▸ **Task**:
Reproduce the lines below exactly, from the one containing "How many objects overlap with the green" through the one containing "Which object is farthest", both included. Leave out any pictures.

▸ **Dataset**:
## Begin
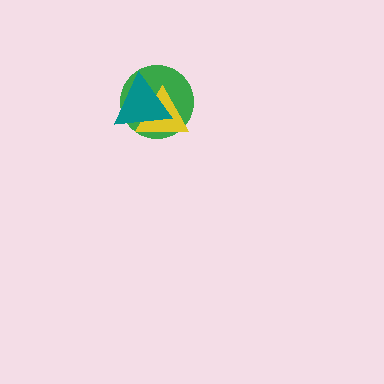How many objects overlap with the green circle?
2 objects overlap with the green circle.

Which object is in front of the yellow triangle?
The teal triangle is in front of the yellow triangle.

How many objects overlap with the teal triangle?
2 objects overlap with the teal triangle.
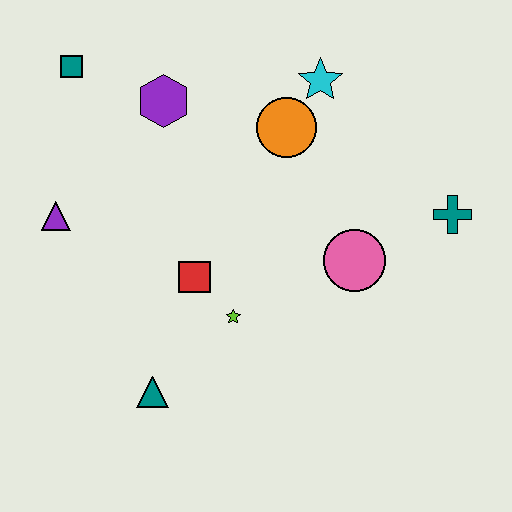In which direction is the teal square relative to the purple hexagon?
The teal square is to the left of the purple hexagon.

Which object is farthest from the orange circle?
## End
## Begin
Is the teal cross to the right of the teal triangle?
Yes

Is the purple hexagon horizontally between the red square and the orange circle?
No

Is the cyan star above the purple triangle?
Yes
## End
▸ **Result below**:
How many objects overlap with the green circle?
2 objects overlap with the green circle.

Which object is in front of the yellow triangle?
The teal triangle is in front of the yellow triangle.

How many objects overlap with the teal triangle?
2 objects overlap with the teal triangle.
In which direction is the teal square relative to the purple hexagon?
The teal square is to the left of the purple hexagon.

Which object is farthest from the orange circle?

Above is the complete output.